**Material for the task:**
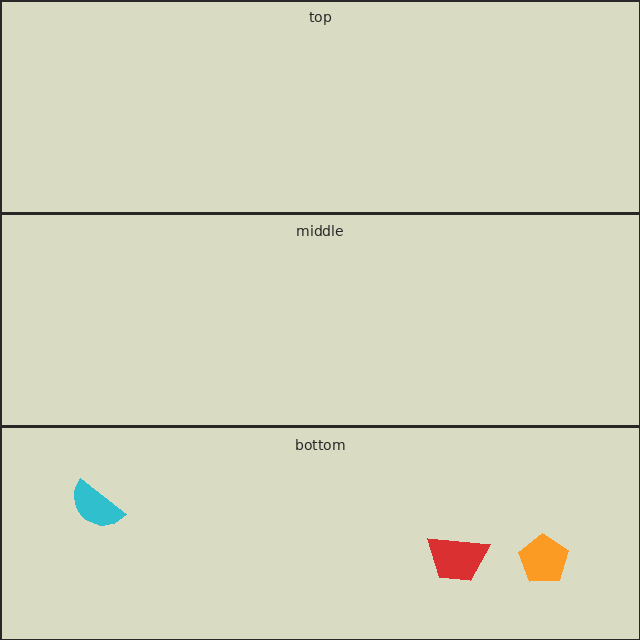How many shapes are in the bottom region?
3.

* * *

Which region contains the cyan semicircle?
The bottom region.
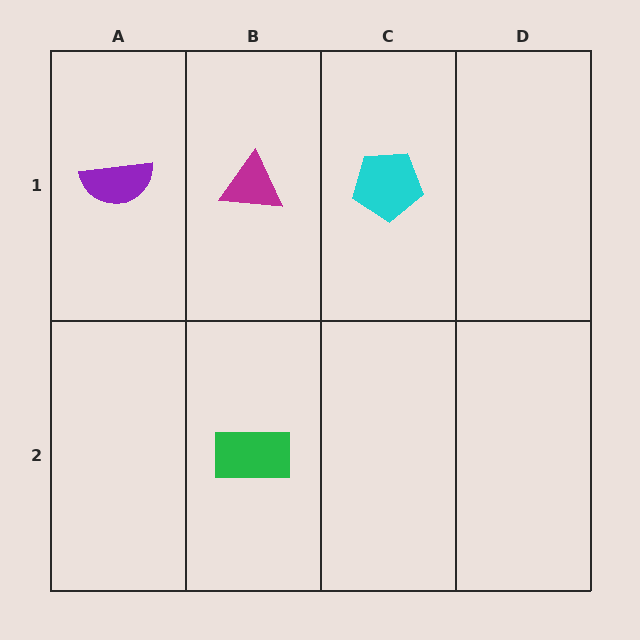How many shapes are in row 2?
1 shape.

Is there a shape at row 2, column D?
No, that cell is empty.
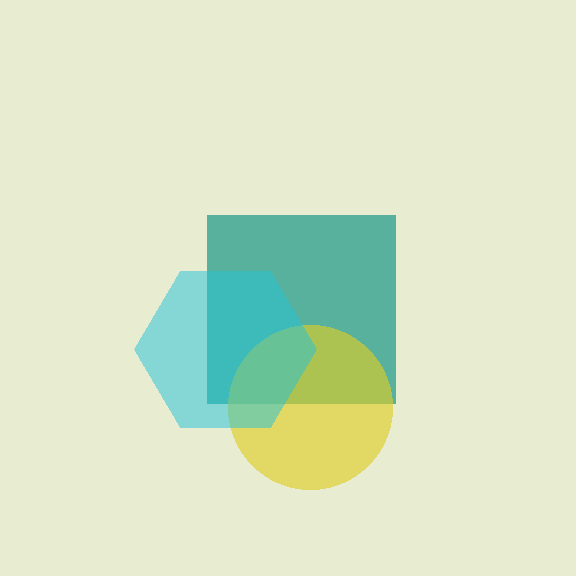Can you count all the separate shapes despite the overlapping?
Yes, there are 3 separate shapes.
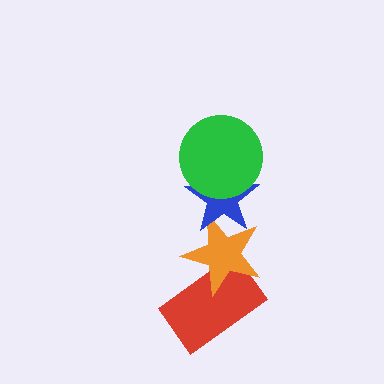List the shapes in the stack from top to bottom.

* * *

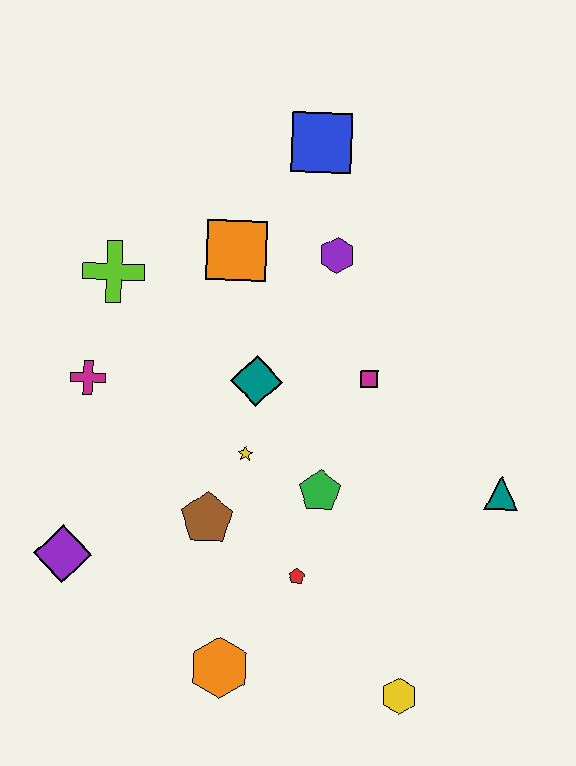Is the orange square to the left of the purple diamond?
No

**Task statement:**
Pictures stay out: repeat exactly only the lines from the one with "Which region contains the cyan semicircle?" through the one with "List the shapes".

**The completed task:**
Which region contains the cyan semicircle?
The bottom region.
How many shapes are in row 2?
1 shape.

Is there a shape at row 2, column D?
No, that cell is empty.
Can you count all the separate shapes despite the overlapping?
Yes, there are 3 separate shapes.
List the shapes in the stack from top to bottom.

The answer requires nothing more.